#### TASK DIRECTIONS
Output nothing but the lines from the one with "Which line segment is the shortest?" through the one with "How many spatial groupings are visible?", including both. Leave the pictures out of the copy.

#### RECORD EXCERPTS
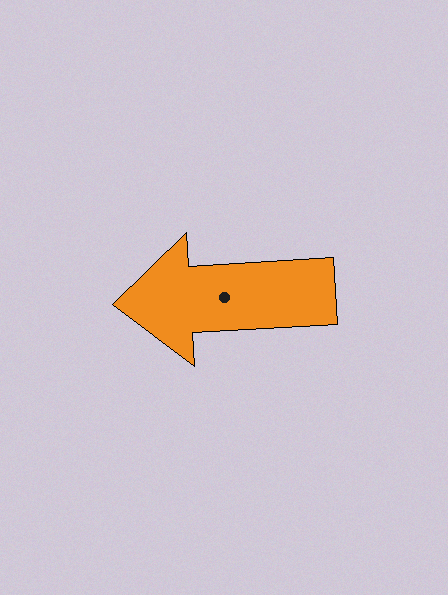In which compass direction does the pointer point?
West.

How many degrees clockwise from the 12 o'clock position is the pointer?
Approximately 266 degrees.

--

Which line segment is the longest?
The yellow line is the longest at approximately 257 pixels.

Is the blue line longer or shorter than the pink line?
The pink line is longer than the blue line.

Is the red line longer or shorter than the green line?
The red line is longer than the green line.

==

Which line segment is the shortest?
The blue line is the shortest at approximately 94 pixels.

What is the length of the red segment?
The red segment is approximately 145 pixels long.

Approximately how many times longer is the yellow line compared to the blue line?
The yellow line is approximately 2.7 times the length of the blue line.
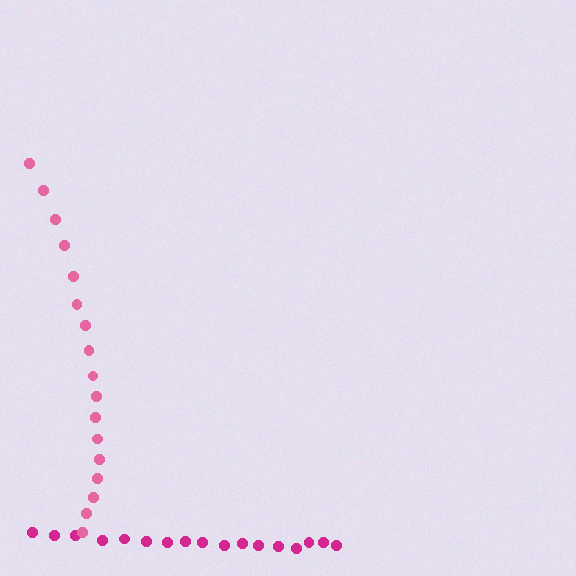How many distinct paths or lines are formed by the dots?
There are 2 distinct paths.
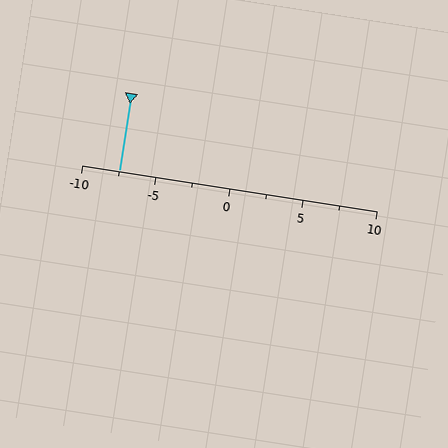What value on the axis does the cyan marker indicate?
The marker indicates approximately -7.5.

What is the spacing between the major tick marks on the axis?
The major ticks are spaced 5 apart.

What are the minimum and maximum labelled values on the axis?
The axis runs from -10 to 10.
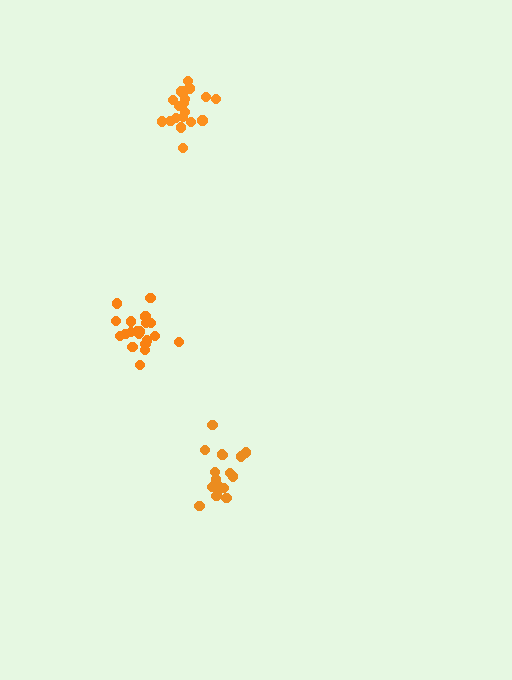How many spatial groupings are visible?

#### RESULT FOR THIS EXERCISE
Which line segment is the shortest?
The blue line is the shortest at approximately 94 pixels.

What is the length of the red segment?
The red segment is approximately 145 pixels long.

Approximately how many times longer is the yellow line compared to the blue line?
The yellow line is approximately 2.7 times the length of the blue line.
How many distinct paths or lines are formed by the dots?
There are 2 distinct paths.
What value on the axis does the cyan marker indicate?
The marker indicates approximately -7.5.

What is the spacing between the major tick marks on the axis?
The major ticks are spaced 5 apart.

What are the minimum and maximum labelled values on the axis?
The axis runs from -10 to 10.
How many spatial groupings are visible?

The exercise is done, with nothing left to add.